Records for the exercise:
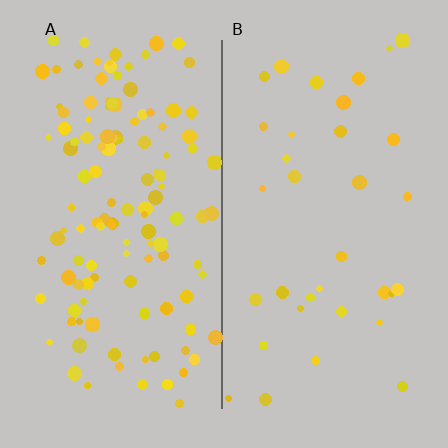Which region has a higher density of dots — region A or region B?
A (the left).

...

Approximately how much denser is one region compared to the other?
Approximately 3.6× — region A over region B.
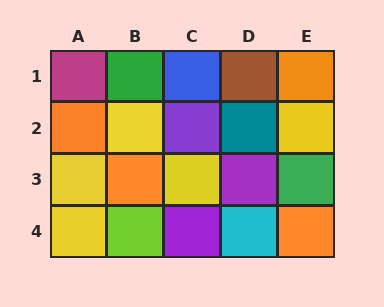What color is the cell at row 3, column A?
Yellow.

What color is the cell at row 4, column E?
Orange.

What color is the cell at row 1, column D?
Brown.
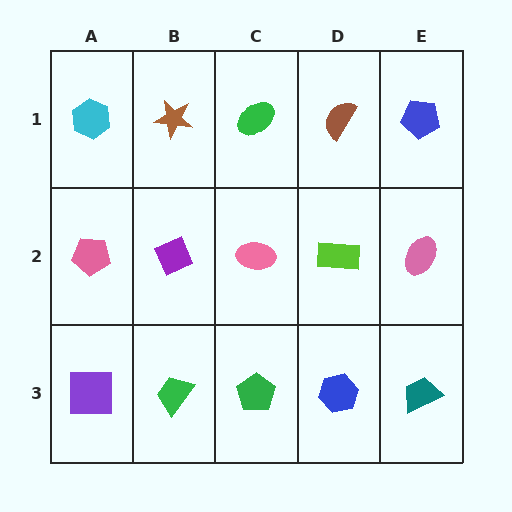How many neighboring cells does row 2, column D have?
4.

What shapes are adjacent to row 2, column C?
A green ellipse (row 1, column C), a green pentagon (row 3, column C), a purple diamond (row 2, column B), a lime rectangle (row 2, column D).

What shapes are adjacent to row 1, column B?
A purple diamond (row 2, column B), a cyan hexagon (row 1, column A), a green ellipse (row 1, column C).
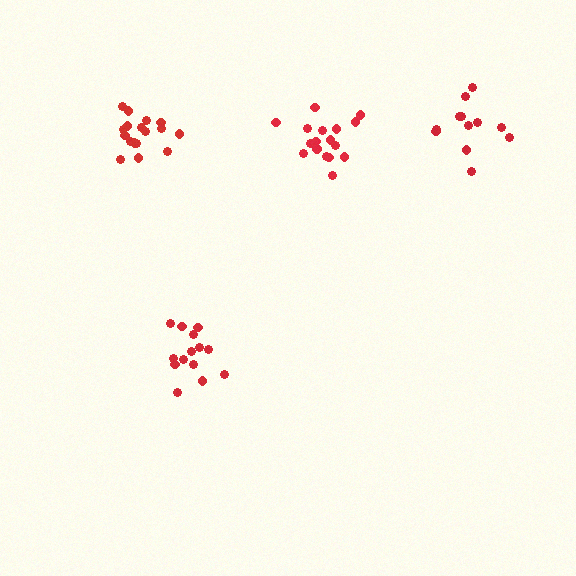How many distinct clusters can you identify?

==

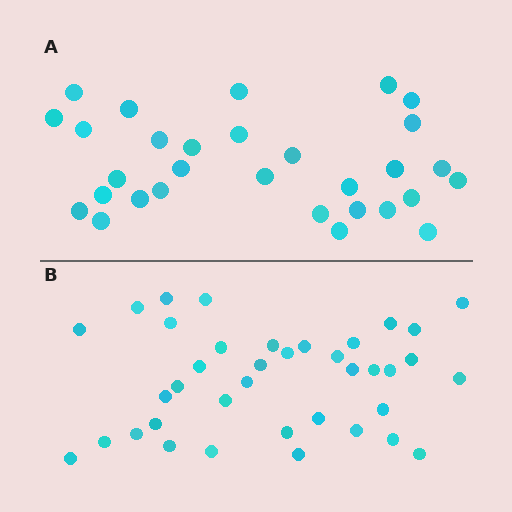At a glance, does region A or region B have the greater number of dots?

To do:
Taking the records above, print only and exactly the lines from the line with "What shapes are adjacent to row 2, column C?" to the line with "How many distinct clusters can you identify?", both kept, and exclude pictures.

Reply:
What shapes are adjacent to row 2, column C?
A green ellipse (row 1, column C), a green pentagon (row 3, column C), a purple diamond (row 2, column B), a lime rectangle (row 2, column D).

What shapes are adjacent to row 1, column B?
A purple diamond (row 2, column B), a cyan hexagon (row 1, column A), a green ellipse (row 1, column C).
How many distinct clusters can you identify?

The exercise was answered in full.